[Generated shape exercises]

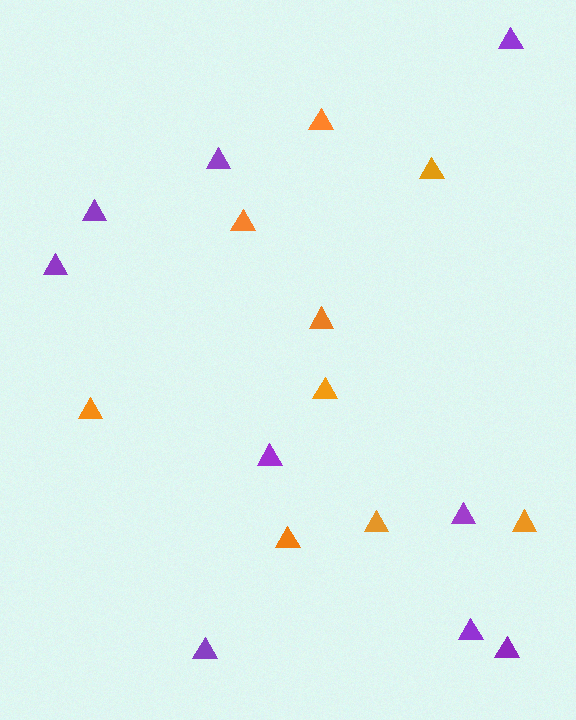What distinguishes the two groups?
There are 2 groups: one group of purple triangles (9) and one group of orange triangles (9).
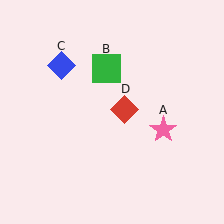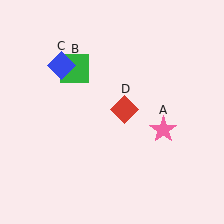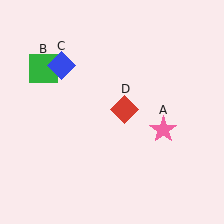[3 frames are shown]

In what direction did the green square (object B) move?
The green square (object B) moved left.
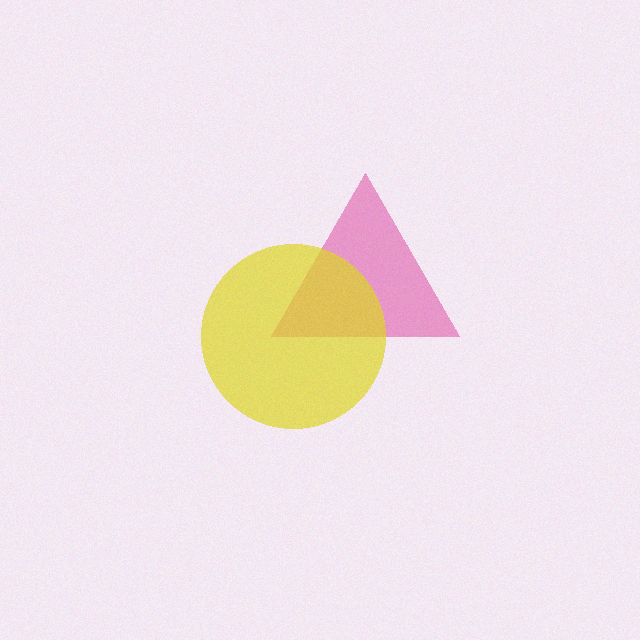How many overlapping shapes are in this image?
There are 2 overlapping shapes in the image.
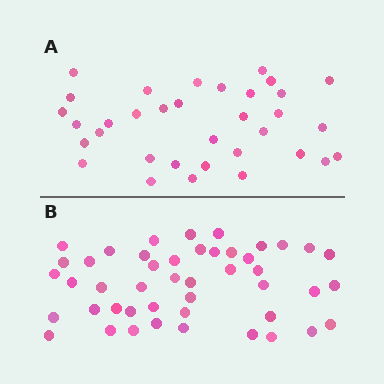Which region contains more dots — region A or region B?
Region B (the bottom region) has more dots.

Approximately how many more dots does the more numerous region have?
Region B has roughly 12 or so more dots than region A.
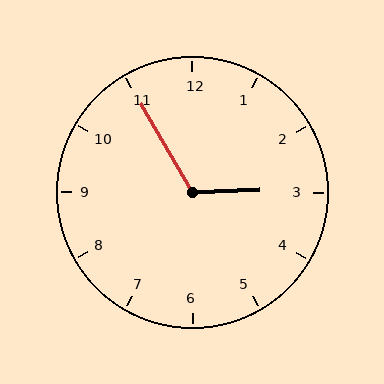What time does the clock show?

==

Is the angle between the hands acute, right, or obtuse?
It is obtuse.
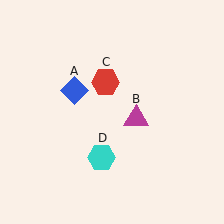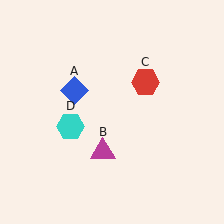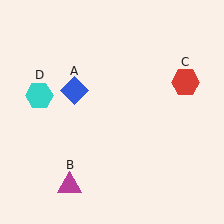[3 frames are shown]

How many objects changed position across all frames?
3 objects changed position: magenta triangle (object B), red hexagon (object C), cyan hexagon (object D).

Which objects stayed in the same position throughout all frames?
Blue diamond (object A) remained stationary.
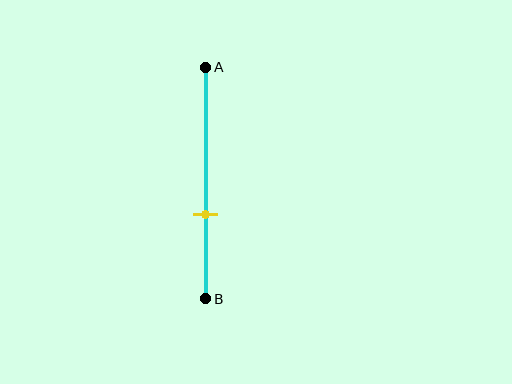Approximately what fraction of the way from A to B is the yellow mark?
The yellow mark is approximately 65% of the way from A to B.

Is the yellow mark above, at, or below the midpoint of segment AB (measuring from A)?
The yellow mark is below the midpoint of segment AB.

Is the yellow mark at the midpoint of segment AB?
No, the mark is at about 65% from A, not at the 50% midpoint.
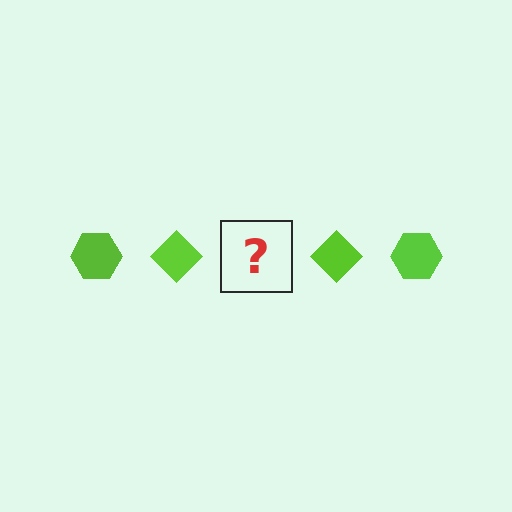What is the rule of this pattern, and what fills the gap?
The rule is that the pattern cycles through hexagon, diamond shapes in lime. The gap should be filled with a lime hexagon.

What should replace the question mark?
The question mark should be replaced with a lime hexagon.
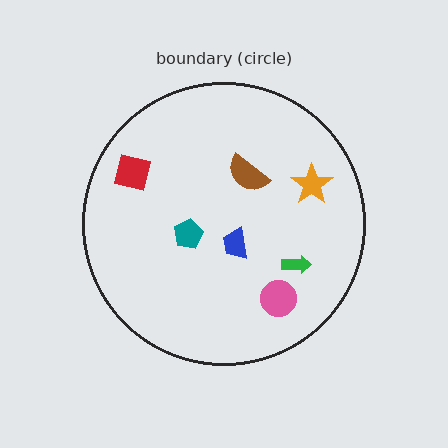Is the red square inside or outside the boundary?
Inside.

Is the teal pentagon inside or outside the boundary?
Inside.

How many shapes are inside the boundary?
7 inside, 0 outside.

...

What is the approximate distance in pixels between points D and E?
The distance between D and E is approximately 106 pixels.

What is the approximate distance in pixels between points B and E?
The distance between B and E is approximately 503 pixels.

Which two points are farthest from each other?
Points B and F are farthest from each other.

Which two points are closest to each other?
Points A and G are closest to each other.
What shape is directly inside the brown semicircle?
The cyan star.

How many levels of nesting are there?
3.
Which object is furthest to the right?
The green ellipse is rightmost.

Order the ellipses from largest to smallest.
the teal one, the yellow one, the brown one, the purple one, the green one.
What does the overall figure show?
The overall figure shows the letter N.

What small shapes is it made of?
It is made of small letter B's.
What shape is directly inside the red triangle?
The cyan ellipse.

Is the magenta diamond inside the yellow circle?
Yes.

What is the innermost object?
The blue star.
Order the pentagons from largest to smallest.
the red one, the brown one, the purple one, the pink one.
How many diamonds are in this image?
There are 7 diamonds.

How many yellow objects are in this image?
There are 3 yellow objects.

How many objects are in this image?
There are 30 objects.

● Exercise:
Only the lines from "What distinguishes the two groups?" through "What time does the clock show?" should appear in your output, copied exactly with both end lines, and with no pictures.

● Task answer:
What distinguishes the two groups?
There are 2 groups: one group of purple triangles (9) and one group of orange triangles (9).
[3 frames are shown]

In what direction did the green square (object B) move?
The green square (object B) moved left.
How many overlapping shapes are in this image?
There are 2 overlapping shapes in the image.
Which region contains more dots — region A or region B?
Region B (the bottom region) has more dots.

Approximately how many more dots does the more numerous region have?
Region B has roughly 12 or so more dots than region A.
What time does the clock show?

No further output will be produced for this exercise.